PROBLEM REQUIREMENTS:
Restate the data exactly as given and keep the pictures out.

STORED RECORDS:

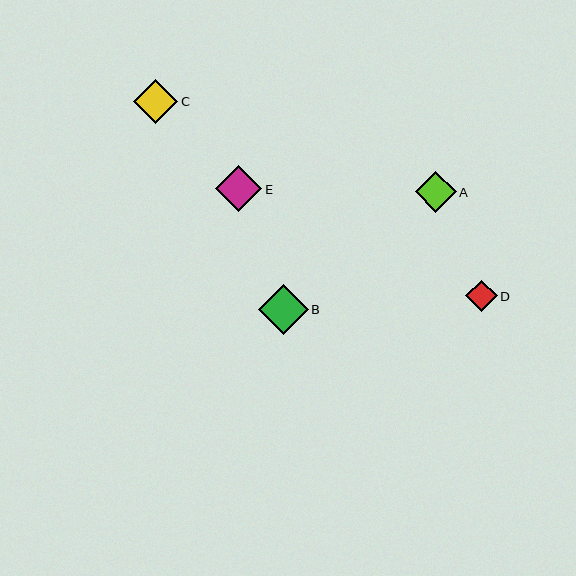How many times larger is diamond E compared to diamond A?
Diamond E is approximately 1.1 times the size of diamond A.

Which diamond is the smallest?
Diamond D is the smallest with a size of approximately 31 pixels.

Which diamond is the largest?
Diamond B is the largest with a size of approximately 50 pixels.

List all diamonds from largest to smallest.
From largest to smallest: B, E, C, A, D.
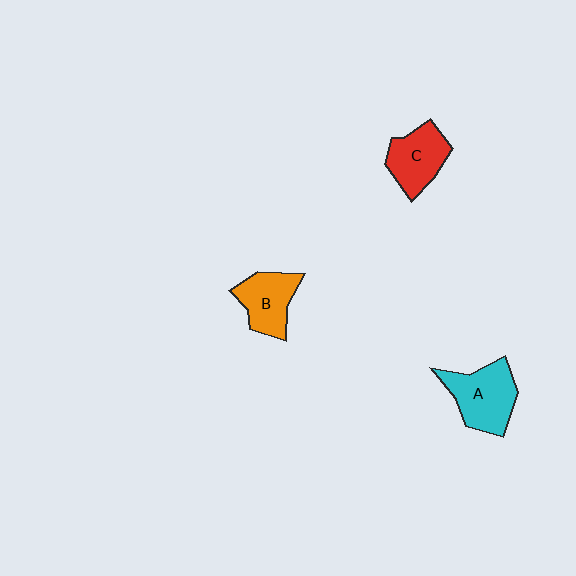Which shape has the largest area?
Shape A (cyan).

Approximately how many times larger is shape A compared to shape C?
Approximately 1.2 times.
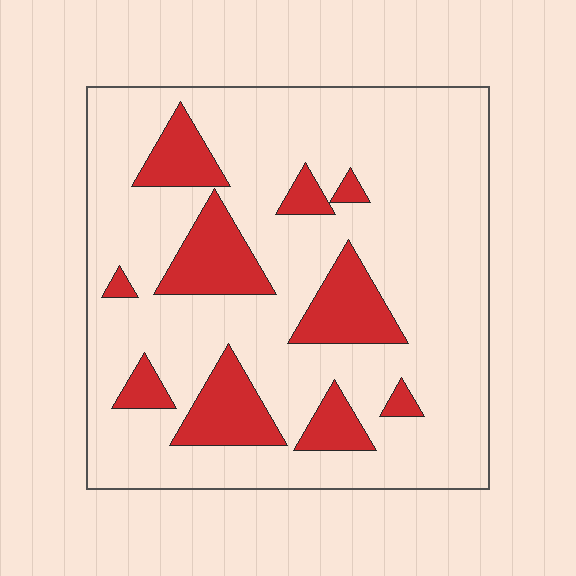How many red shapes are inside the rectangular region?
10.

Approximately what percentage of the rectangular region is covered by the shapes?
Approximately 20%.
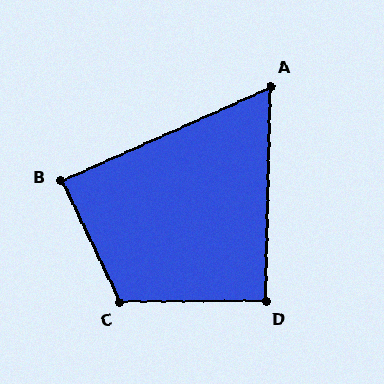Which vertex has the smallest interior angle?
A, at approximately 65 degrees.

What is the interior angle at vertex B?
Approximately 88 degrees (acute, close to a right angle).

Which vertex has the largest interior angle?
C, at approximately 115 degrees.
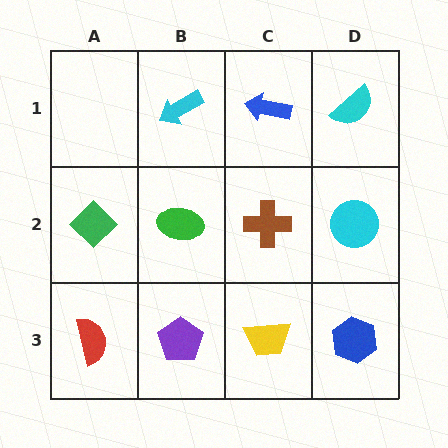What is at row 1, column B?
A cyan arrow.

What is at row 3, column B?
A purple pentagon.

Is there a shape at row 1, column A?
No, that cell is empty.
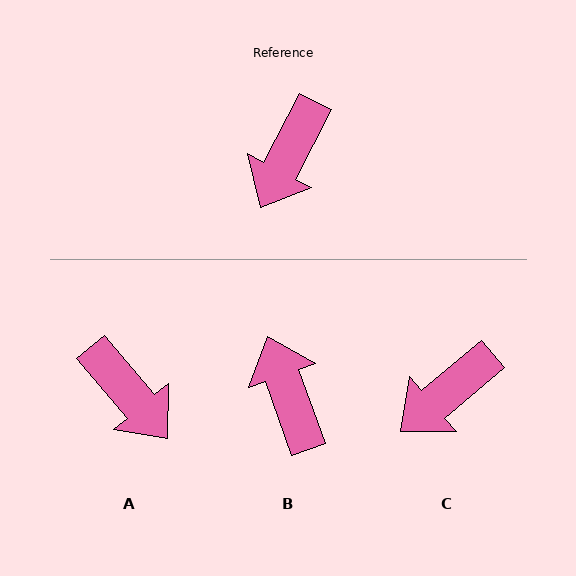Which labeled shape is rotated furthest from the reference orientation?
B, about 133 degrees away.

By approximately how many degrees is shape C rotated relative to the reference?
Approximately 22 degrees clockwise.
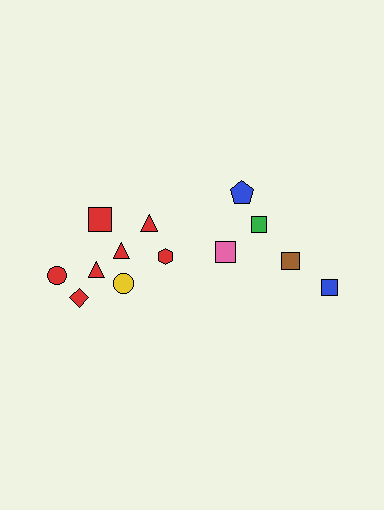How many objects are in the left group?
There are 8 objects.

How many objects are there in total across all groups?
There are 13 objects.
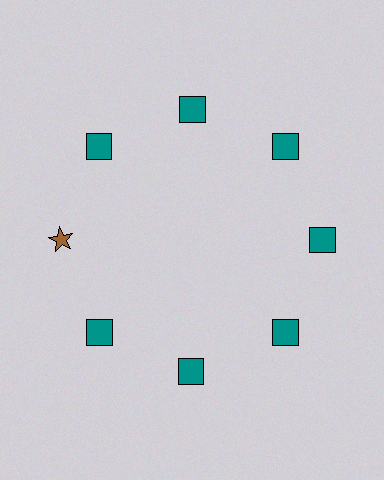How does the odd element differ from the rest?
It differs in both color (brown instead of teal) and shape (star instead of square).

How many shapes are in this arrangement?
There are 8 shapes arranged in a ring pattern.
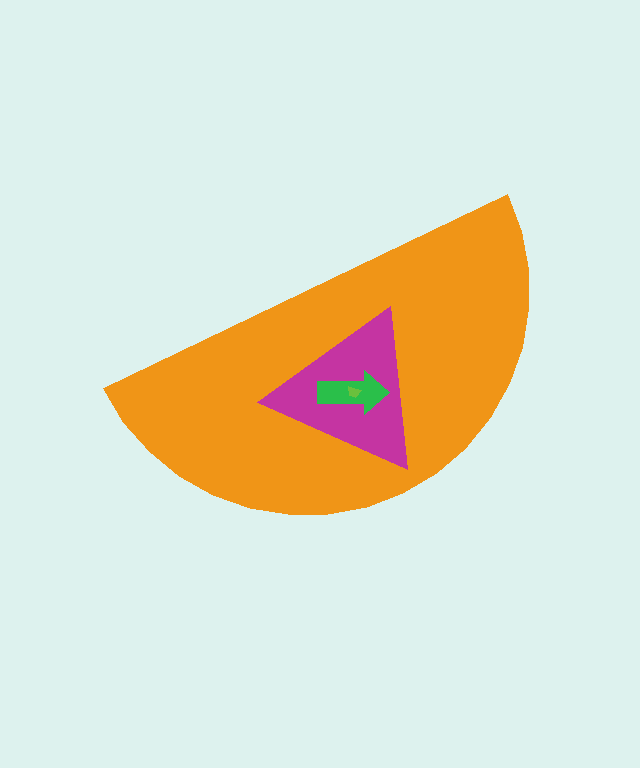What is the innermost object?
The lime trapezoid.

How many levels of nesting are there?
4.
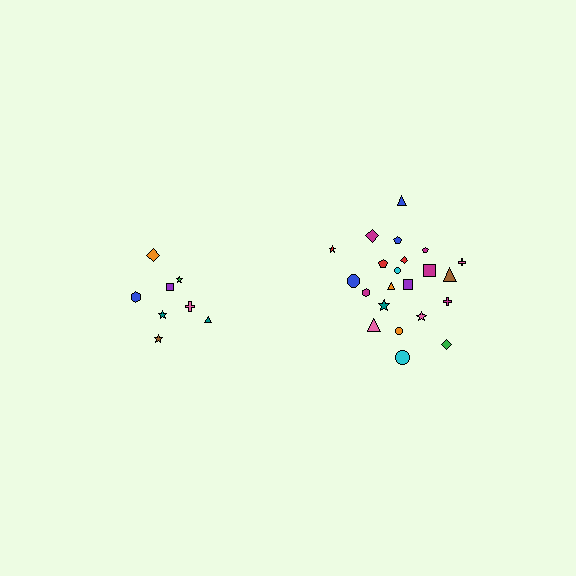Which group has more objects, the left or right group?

EXERCISE RESPONSE:
How many times larger is diamond E compared to diamond A?
Diamond E is approximately 1.1 times the size of diamond A.

Which diamond is the smallest?
Diamond D is the smallest with a size of approximately 31 pixels.

Which diamond is the largest?
Diamond B is the largest with a size of approximately 50 pixels.

List all diamonds from largest to smallest.
From largest to smallest: B, E, C, A, D.
Which shape has the largest area?
Shape A (cyan).

Approximately how many times larger is shape A compared to shape C?
Approximately 1.2 times.
How many red shapes are inside the rectangular region?
10.

Approximately what percentage of the rectangular region is covered by the shapes?
Approximately 20%.
Which vertex has the smallest interior angle?
A, at approximately 65 degrees.

What is the interior angle at vertex B?
Approximately 88 degrees (acute, close to a right angle).

Which vertex has the largest interior angle?
C, at approximately 115 degrees.
What is at row 1, column B?
A cyan arrow.

What is at row 3, column B?
A purple pentagon.

Is there a shape at row 1, column A?
No, that cell is empty.
Which labeled shape is rotated furthest from the reference orientation?
B, about 133 degrees away.

By approximately how many degrees is shape C rotated relative to the reference?
Approximately 22 degrees clockwise.
How many objects are in the left group?
There are 8 objects.

How many objects are there in total across all groups?
There are 13 objects.
How does the odd element differ from the rest?
It differs in both color (brown instead of teal) and shape (star instead of square).

How many shapes are in this arrangement?
There are 8 shapes arranged in a ring pattern.
What is the innermost object?
The lime trapezoid.

How many levels of nesting are there?
4.
Which group has more objects, the left or right group?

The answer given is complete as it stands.